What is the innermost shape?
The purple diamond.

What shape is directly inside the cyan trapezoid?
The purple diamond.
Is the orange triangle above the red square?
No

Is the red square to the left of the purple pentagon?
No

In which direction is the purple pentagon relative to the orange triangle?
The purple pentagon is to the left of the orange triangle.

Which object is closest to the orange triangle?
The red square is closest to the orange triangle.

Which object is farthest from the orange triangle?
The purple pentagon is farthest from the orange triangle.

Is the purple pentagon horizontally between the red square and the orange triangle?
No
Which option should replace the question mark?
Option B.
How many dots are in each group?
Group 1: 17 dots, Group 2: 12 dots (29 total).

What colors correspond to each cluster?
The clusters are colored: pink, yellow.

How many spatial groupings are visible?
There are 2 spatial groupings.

........

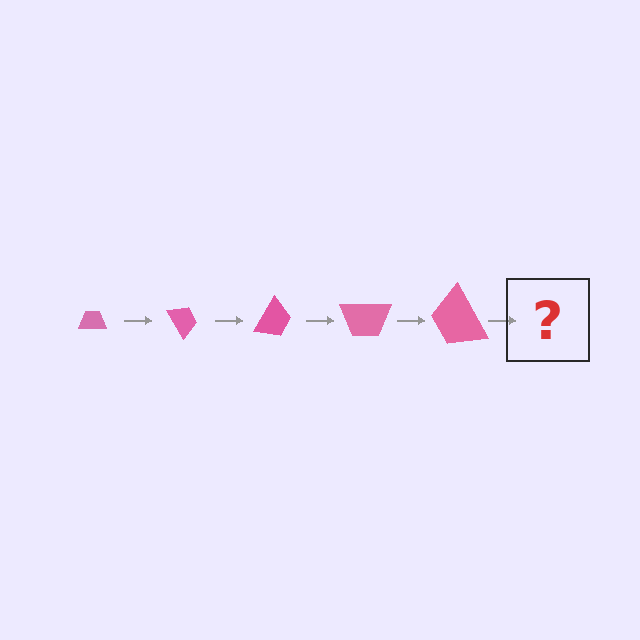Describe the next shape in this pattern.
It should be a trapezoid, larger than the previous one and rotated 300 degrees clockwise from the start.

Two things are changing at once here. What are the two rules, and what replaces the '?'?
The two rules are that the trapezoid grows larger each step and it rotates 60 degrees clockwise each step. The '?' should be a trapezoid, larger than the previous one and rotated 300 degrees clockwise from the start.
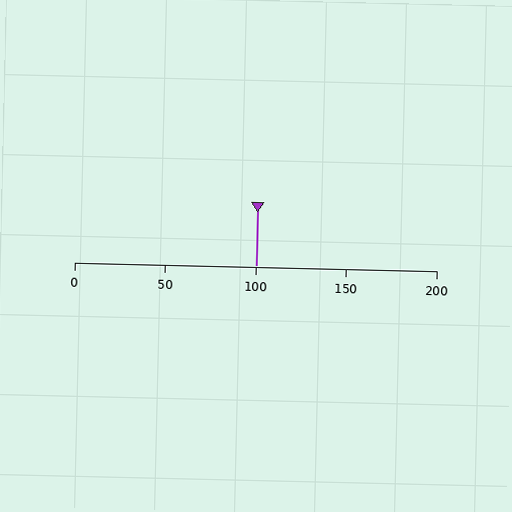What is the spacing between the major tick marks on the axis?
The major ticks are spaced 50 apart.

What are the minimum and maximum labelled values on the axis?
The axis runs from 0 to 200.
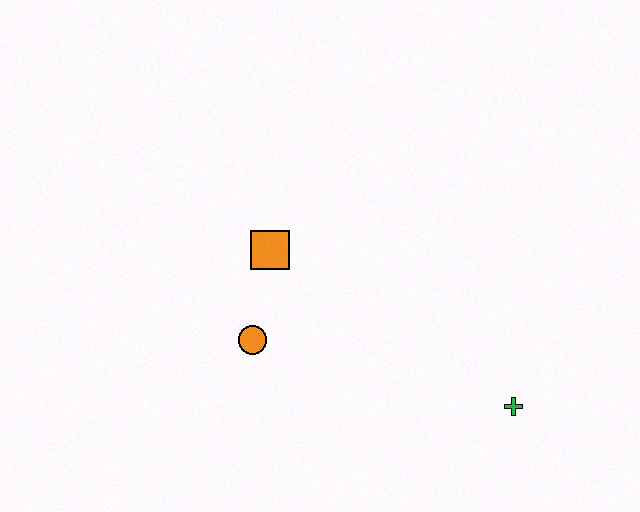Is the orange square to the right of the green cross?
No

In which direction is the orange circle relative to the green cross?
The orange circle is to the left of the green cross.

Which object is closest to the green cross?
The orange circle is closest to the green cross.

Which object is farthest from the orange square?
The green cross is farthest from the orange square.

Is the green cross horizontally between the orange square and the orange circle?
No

........

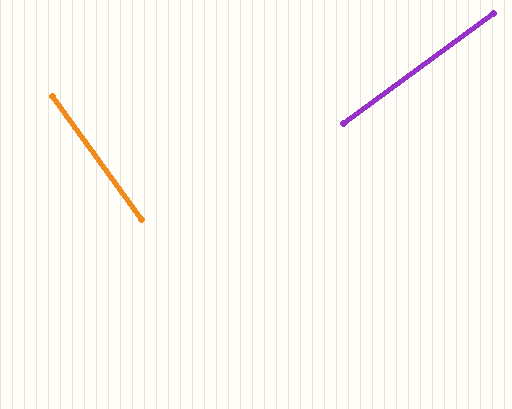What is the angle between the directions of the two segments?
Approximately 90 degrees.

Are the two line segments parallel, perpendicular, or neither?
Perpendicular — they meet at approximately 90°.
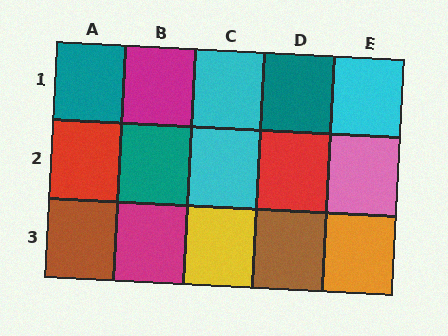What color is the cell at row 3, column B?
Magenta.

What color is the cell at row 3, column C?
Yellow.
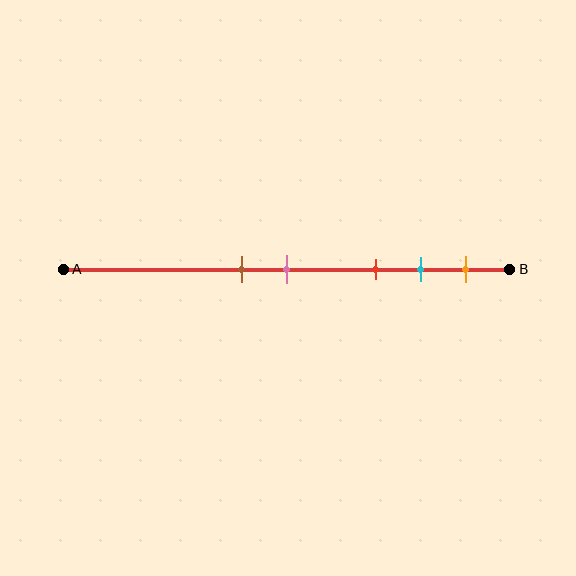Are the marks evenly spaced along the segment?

........

* **EXERCISE OBJECTIVE**: Repeat only the lines running from "What color is the cell at row 3, column B?" to "Are the marks", ends included, and leave the pictures out.

* **REPLY TO THE EXERCISE**:
What color is the cell at row 3, column B?
Magenta.

What color is the cell at row 3, column C?
Yellow.
Are the marks evenly spaced along the segment?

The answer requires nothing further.